──────── Provided data ────────

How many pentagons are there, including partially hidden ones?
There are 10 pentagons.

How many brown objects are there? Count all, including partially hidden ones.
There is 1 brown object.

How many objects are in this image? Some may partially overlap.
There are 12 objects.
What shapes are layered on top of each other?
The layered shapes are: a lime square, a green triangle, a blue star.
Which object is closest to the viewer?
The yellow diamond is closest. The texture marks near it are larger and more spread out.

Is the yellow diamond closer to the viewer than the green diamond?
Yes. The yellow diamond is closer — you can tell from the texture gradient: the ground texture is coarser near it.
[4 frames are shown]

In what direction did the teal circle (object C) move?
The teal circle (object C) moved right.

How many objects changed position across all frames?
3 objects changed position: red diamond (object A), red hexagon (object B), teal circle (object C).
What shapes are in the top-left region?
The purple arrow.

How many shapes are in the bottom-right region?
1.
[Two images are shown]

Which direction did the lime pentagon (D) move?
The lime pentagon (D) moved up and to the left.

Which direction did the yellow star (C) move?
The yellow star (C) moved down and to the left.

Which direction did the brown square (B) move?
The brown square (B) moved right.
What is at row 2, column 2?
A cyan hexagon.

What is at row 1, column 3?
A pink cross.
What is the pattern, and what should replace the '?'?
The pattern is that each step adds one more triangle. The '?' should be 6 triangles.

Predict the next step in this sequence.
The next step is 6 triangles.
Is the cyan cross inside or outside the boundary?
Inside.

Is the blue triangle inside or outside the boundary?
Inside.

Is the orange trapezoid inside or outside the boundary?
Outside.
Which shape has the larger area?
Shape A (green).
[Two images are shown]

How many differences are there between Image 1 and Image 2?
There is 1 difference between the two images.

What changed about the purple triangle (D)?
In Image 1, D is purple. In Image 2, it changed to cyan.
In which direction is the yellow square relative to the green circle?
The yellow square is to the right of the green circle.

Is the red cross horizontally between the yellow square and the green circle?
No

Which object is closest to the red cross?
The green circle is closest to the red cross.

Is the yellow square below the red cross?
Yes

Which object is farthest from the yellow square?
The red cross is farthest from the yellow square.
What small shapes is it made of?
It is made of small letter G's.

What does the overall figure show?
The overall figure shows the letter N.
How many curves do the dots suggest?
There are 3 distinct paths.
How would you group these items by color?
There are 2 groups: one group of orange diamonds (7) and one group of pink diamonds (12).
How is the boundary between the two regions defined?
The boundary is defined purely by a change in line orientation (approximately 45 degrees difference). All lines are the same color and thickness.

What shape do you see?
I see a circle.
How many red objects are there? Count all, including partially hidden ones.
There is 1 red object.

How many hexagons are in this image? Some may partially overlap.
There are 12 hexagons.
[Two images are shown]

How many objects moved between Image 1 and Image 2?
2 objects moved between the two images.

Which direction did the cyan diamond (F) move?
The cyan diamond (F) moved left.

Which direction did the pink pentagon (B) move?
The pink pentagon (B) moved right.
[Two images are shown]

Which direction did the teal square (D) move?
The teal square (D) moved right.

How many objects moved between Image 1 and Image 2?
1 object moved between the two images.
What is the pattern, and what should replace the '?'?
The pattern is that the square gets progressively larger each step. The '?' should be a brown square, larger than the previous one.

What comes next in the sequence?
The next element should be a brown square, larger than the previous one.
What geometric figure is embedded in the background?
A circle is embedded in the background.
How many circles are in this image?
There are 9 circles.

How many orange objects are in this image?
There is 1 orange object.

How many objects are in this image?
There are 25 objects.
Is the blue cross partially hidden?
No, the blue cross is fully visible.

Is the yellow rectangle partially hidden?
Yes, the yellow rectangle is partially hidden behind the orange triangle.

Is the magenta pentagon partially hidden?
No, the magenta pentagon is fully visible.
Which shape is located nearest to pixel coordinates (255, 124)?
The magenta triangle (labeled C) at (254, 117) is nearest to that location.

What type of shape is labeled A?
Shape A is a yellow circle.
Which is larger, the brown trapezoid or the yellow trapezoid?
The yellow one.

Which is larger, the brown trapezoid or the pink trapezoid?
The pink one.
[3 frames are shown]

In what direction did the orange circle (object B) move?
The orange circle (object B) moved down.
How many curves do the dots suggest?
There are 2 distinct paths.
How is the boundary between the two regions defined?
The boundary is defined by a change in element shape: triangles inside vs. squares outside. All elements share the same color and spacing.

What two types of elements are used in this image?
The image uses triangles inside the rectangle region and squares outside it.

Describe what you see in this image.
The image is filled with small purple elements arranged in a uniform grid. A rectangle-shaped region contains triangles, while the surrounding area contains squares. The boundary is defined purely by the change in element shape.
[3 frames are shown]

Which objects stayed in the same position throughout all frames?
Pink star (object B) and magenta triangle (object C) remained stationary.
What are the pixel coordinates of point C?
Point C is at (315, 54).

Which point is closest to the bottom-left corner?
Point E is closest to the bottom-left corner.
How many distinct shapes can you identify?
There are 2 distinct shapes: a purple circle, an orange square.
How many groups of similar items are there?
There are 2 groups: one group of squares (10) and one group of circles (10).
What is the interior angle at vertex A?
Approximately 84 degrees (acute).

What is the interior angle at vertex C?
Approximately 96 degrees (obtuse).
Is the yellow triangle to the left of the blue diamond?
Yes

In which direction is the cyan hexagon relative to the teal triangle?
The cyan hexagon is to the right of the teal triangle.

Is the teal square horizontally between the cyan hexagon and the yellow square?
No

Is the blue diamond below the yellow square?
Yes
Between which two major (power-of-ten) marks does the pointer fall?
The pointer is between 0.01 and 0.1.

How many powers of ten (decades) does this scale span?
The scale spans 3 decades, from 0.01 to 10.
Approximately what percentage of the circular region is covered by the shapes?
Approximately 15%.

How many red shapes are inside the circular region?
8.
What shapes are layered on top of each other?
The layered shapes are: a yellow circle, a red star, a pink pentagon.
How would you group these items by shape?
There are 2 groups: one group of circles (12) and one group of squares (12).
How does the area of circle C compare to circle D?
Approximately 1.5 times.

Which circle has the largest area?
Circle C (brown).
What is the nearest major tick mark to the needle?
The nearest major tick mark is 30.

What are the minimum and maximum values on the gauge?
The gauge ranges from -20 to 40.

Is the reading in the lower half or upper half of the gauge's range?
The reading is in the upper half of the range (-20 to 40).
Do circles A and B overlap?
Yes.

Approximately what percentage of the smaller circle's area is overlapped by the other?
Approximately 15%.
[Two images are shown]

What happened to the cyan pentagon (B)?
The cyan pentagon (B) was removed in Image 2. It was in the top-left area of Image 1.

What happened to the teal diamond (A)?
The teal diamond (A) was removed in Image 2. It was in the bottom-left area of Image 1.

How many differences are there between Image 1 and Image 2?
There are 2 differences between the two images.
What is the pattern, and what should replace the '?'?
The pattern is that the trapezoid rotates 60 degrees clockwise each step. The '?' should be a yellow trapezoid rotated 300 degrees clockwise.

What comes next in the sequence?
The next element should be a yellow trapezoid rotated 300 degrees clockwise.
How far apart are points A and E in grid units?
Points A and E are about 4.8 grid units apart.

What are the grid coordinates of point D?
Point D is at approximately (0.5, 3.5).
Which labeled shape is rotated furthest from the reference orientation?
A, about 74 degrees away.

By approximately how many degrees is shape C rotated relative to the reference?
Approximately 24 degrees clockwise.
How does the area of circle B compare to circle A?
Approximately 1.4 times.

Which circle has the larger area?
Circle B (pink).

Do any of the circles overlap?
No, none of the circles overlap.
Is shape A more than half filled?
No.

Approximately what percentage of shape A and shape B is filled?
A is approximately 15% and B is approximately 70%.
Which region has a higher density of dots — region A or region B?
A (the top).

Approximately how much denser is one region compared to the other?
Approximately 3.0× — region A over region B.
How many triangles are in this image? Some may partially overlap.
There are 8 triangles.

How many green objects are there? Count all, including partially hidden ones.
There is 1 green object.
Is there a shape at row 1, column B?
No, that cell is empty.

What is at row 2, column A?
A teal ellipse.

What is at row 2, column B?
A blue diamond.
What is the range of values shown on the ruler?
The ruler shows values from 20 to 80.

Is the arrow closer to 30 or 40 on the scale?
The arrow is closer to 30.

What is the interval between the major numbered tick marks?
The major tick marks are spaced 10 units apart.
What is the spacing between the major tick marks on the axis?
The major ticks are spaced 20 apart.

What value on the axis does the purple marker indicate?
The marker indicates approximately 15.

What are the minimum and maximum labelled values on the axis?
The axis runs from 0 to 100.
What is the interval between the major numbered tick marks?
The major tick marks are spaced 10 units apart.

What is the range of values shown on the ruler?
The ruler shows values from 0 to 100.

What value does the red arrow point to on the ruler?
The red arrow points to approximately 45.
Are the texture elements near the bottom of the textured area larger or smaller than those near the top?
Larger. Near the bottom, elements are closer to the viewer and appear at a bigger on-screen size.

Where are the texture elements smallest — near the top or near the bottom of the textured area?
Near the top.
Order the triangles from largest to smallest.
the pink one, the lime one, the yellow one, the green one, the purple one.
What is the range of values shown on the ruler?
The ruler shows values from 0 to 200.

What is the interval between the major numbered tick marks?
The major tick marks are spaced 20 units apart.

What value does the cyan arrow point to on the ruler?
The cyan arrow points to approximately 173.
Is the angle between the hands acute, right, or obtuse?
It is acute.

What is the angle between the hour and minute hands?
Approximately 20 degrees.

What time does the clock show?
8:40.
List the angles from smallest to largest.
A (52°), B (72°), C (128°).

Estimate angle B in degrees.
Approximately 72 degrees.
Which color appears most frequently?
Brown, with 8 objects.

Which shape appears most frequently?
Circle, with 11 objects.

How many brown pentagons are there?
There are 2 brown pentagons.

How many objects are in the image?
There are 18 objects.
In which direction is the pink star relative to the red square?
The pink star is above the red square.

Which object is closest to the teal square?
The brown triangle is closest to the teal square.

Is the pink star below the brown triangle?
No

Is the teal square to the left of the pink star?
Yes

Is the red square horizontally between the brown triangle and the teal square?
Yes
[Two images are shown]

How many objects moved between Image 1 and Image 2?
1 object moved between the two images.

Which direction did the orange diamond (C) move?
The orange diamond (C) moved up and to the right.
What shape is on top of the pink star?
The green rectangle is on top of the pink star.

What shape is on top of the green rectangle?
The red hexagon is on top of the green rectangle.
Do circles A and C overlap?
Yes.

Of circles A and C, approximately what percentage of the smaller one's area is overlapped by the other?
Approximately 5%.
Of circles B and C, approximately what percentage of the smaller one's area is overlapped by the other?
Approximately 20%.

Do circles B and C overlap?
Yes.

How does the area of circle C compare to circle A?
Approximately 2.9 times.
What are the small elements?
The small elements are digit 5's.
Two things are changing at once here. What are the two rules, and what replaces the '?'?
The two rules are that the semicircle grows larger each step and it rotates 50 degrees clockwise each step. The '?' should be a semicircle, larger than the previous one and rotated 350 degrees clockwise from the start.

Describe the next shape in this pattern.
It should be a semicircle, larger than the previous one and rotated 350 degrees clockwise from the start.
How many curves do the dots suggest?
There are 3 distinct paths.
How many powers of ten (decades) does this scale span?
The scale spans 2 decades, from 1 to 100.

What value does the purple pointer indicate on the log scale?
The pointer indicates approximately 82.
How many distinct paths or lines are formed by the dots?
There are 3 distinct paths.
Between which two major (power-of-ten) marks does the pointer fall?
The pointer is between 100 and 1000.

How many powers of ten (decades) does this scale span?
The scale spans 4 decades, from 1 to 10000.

────────

From the first line above through the line that contains "[4 frames are shown]", quote each line exactly. Output nothing more.

How many pentagons are there, including partially hidden ones?
There are 10 pentagons.

How many brown objects are there? Count all, including partially hidden ones.
There is 1 brown object.

How many objects are in this image? Some may partially overlap.
There are 12 objects.
What shapes are layered on top of each other?
The layered shapes are: a lime square, a green triangle, a blue star.
Which object is closest to the viewer?
The yellow diamond is closest. The texture marks near it are larger and more spread out.

Is the yellow diamond closer to the viewer than the green diamond?
Yes. The yellow diamond is closer — you can tell from the texture gradient: the ground texture is coarser near it.
[4 frames are shown]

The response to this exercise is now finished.